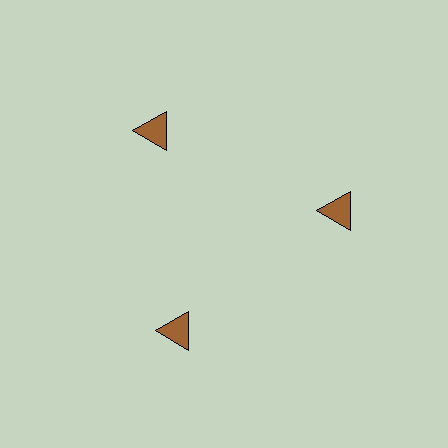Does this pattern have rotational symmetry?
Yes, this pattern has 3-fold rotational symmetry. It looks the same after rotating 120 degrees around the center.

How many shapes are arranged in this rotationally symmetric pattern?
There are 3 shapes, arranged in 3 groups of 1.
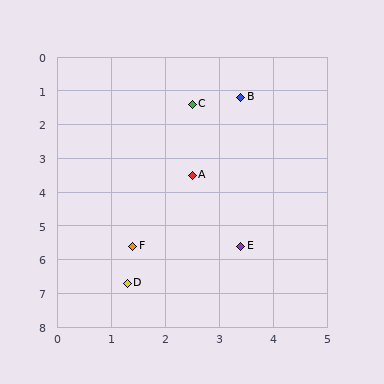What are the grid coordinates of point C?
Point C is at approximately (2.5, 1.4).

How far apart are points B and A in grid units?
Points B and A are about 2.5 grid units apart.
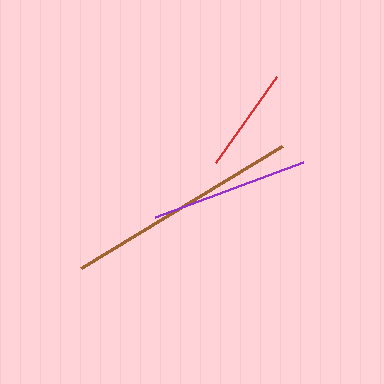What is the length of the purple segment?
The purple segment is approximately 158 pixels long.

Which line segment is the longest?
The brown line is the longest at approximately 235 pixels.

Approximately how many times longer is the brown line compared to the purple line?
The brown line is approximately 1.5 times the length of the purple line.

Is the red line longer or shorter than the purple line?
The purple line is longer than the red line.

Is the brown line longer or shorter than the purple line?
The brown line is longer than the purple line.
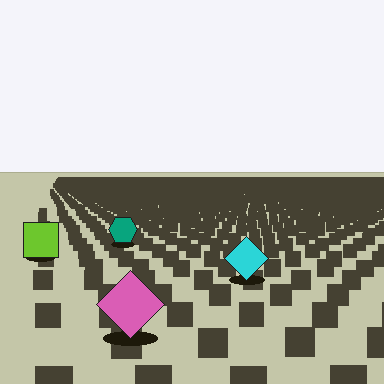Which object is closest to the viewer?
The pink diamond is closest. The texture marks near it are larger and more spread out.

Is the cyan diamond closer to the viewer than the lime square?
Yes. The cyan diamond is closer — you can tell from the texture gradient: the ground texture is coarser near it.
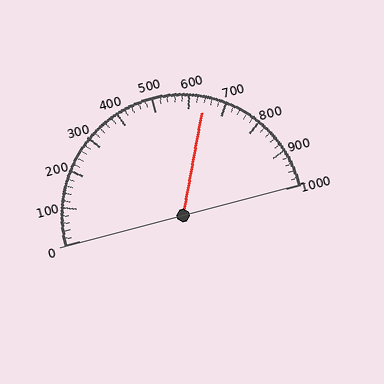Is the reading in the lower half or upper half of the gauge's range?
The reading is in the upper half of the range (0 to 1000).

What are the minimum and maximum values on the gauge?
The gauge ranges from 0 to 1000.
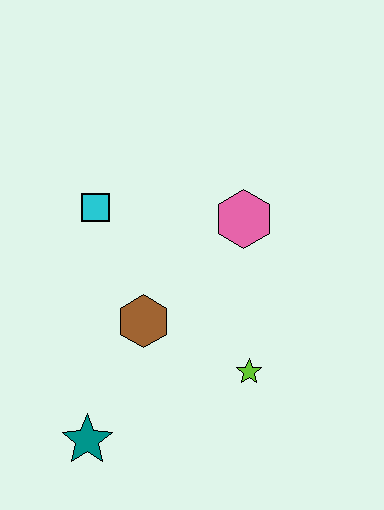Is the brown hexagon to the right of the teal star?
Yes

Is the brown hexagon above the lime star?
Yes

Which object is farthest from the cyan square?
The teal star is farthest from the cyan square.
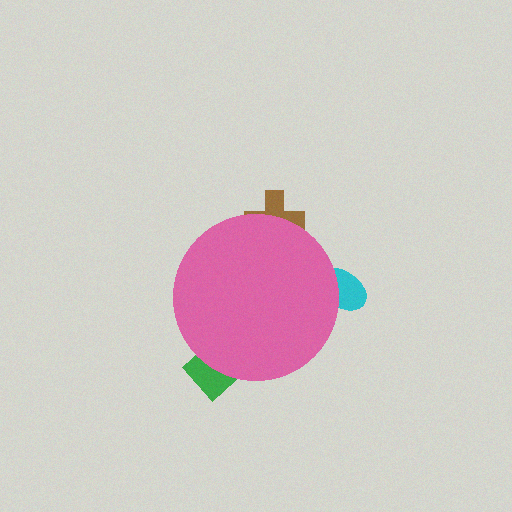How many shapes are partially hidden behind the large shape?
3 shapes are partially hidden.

• **SHORT PROBLEM**
Quote all the lines above exactly as given. Do not include the pictures.

• **THE COMPLETED TASK**
Does this pattern have rotational symmetry?
Yes, this pattern has 3-fold rotational symmetry. It looks the same after rotating 120 degrees around the center.

How many shapes are arranged in this rotationally symmetric pattern?
There are 3 shapes, arranged in 3 groups of 1.
What are the grid coordinates of point C?
Point C is at approximately (2.5, 1.4).

How far apart are points B and A in grid units?
Points B and A are about 2.5 grid units apart.
What is the length of the purple segment?
The purple segment is approximately 158 pixels long.

Which line segment is the longest?
The brown line is the longest at approximately 235 pixels.

Approximately how many times longer is the brown line compared to the purple line?
The brown line is approximately 1.5 times the length of the purple line.

Is the red line longer or shorter than the purple line?
The purple line is longer than the red line.

Is the brown line longer or shorter than the purple line?
The brown line is longer than the purple line.
Which object is closest to the viewer?
The pink diamond is closest. The texture marks near it are larger and more spread out.

Is the cyan diamond closer to the viewer than the lime square?
Yes. The cyan diamond is closer — you can tell from the texture gradient: the ground texture is coarser near it.
Is the reading in the lower half or upper half of the gauge's range?
The reading is in the upper half of the range (0 to 1000).

What are the minimum and maximum values on the gauge?
The gauge ranges from 0 to 1000.
Is the brown hexagon to the right of the teal star?
Yes

Is the brown hexagon above the lime star?
Yes

Which object is farthest from the cyan square?
The teal star is farthest from the cyan square.
How many shapes are partially hidden behind the large shape?
3 shapes are partially hidden.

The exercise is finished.